**Records from a collection**
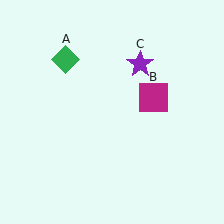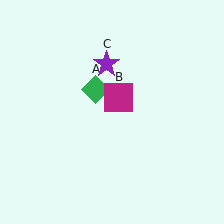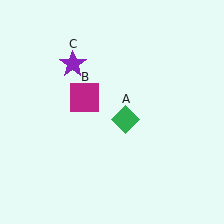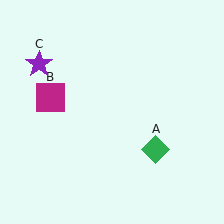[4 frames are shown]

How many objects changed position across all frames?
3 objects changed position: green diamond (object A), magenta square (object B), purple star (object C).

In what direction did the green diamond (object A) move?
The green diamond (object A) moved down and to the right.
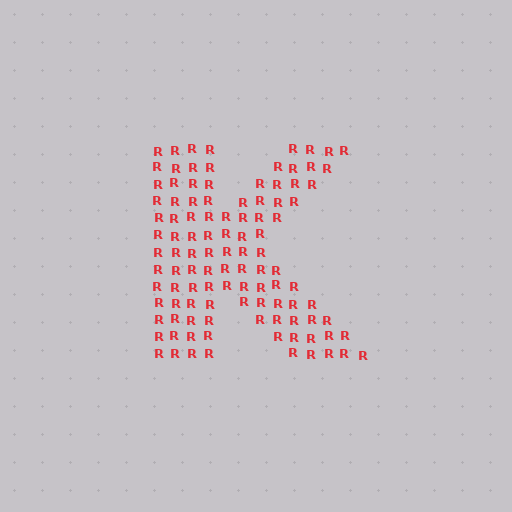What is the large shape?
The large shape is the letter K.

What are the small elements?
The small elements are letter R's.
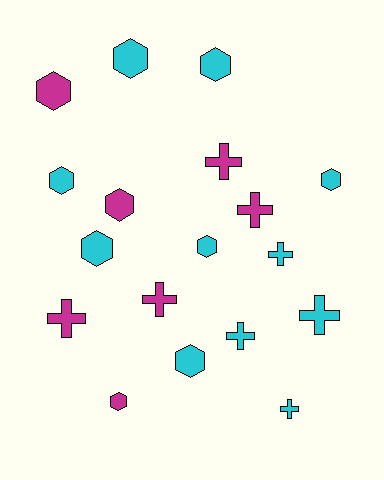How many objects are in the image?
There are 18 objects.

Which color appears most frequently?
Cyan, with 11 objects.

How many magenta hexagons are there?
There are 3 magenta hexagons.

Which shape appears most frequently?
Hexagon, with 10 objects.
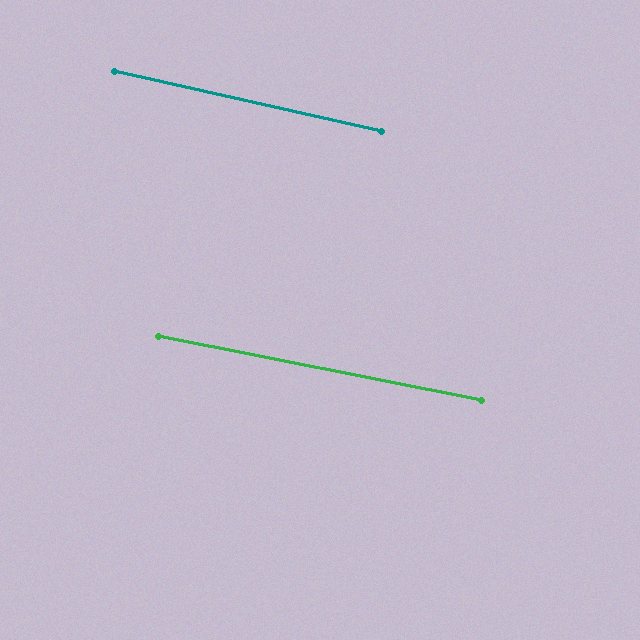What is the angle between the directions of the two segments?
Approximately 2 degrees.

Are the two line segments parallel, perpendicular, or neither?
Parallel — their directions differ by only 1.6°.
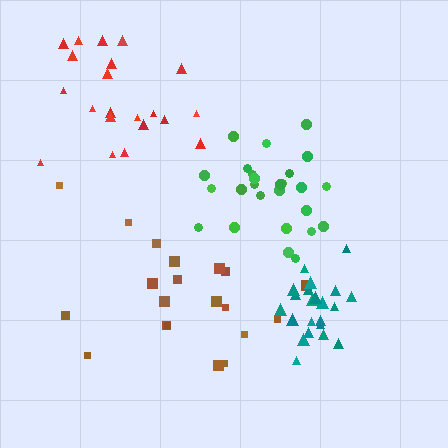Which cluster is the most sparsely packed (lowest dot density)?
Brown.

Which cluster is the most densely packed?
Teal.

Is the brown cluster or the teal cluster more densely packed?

**AIM**
Print out the material word for word, omitting the pictures.

**RESPONSE**
[4 frames are shown]

How many objects changed position across all frames?
3 objects changed position: green diamond (object A), magenta square (object B), purple star (object C).

In what direction did the green diamond (object A) move?
The green diamond (object A) moved down and to the right.
What is the large shape?
The large shape is the letter K.

What are the small elements?
The small elements are letter R's.
How many objects are in the image?
There are 18 objects.

Which color appears most frequently?
Cyan, with 11 objects.

How many magenta hexagons are there?
There are 3 magenta hexagons.

Which shape appears most frequently?
Hexagon, with 10 objects.
What is the angle between the directions of the two segments?
Approximately 2 degrees.

Are the two line segments parallel, perpendicular, or neither?
Parallel — their directions differ by only 1.6°.
Which cluster is the most sparsely packed (lowest dot density)?
Brown.

Which cluster is the most densely packed?
Teal.

Is the brown cluster or the teal cluster more densely packed?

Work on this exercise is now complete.